━━ Dataset extract

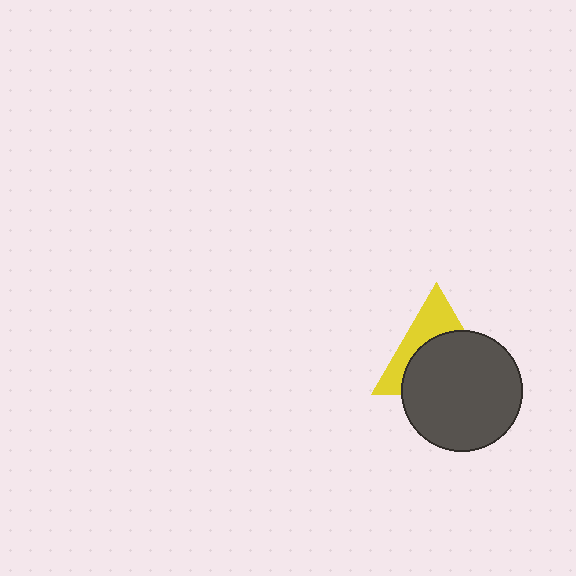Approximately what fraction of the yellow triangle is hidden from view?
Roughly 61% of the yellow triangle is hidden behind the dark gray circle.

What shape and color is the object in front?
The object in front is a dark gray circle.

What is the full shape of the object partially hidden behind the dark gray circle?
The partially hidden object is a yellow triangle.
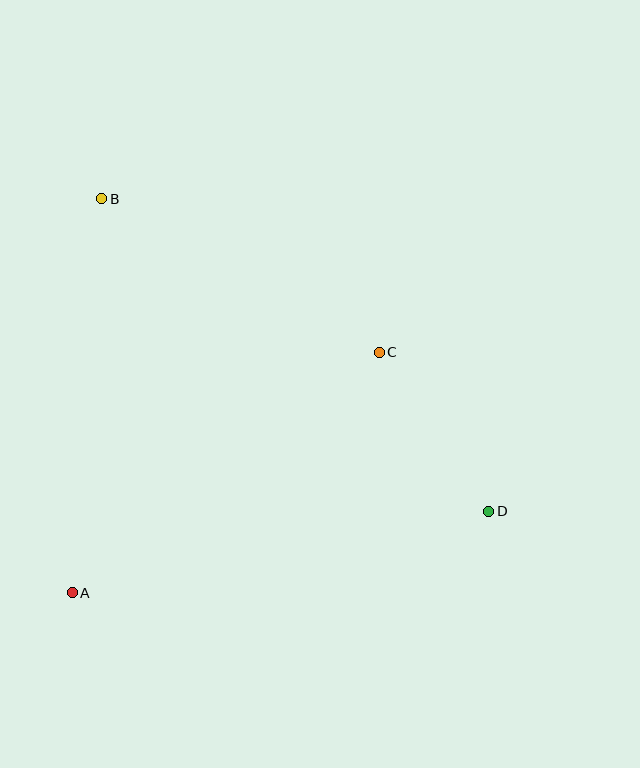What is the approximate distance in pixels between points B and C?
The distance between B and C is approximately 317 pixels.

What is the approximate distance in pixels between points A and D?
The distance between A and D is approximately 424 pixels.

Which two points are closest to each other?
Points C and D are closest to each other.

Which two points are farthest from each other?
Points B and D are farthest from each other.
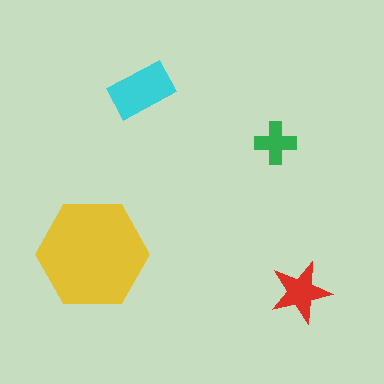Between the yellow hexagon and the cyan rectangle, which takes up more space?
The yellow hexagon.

━━━━

What you will do: In the copy, include all records verbatim but no images.

Complete response:
Approximately what fraction of the yellow triangle is hidden from view?
Roughly 61% of the yellow triangle is hidden behind the dark gray circle.

What shape and color is the object in front?
The object in front is a dark gray circle.

What is the full shape of the object partially hidden behind the dark gray circle?
The partially hidden object is a yellow triangle.
What is the approximate distance in pixels between points B and C?
The distance between B and C is approximately 317 pixels.

What is the approximate distance in pixels between points A and D?
The distance between A and D is approximately 424 pixels.

Which two points are closest to each other?
Points C and D are closest to each other.

Which two points are farthest from each other?
Points B and D are farthest from each other.
Between the yellow hexagon and the cyan rectangle, which takes up more space?
The yellow hexagon.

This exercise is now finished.